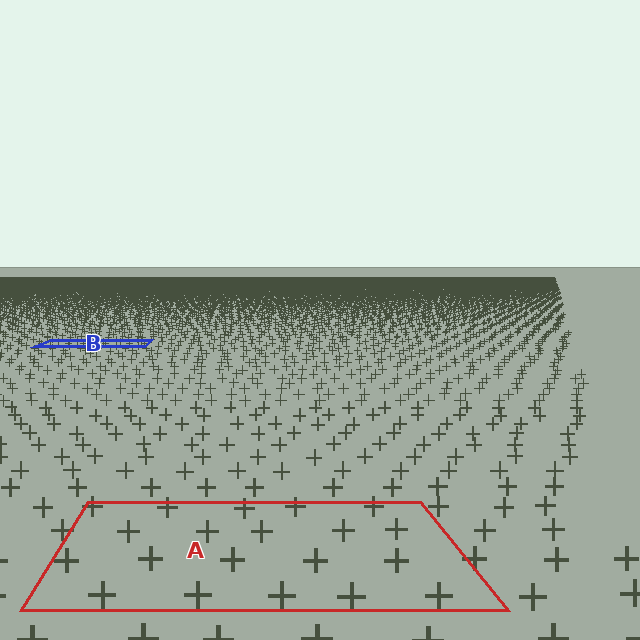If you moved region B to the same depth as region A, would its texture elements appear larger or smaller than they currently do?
They would appear larger. At a closer depth, the same texture elements are projected at a bigger on-screen size.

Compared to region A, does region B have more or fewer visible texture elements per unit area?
Region B has more texture elements per unit area — they are packed more densely because it is farther away.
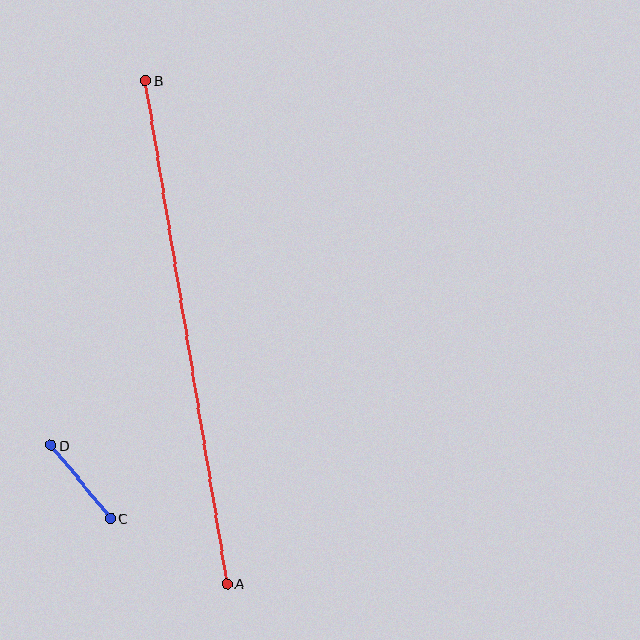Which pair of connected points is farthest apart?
Points A and B are farthest apart.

#### What needs to be done:
Your copy of the data above should match it exactly, except that pictures are left out.

#### Output for this task:
If you moved region B to the same depth as region A, would its texture elements appear larger or smaller than they currently do?
They would appear larger. At a closer depth, the same texture elements are projected at a bigger on-screen size.

Compared to region A, does region B have more or fewer visible texture elements per unit area?
Region B has more texture elements per unit area — they are packed more densely because it is farther away.
Which pair of connected points is farthest apart?
Points A and B are farthest apart.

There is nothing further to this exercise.